-------- Material supplied --------

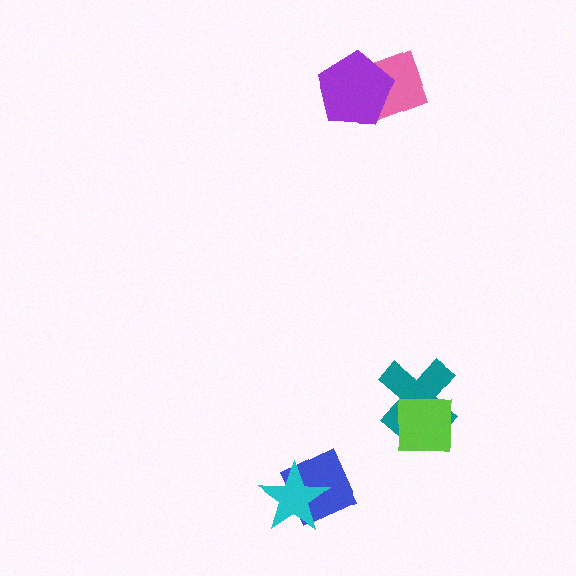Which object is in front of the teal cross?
The lime square is in front of the teal cross.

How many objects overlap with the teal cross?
1 object overlaps with the teal cross.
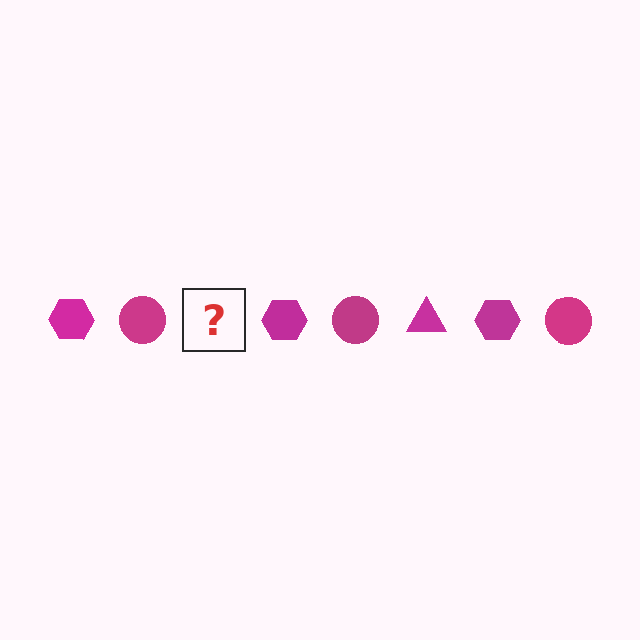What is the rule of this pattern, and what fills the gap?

--------

Given task:
The pictures in the entries should be left out; output everything else exactly.

Expected answer:
Which object is in front of the teal cross?
The lime square is in front of the teal cross.

How many objects overlap with the teal cross?
1 object overlaps with the teal cross.
What is the rule of this pattern, and what fills the gap?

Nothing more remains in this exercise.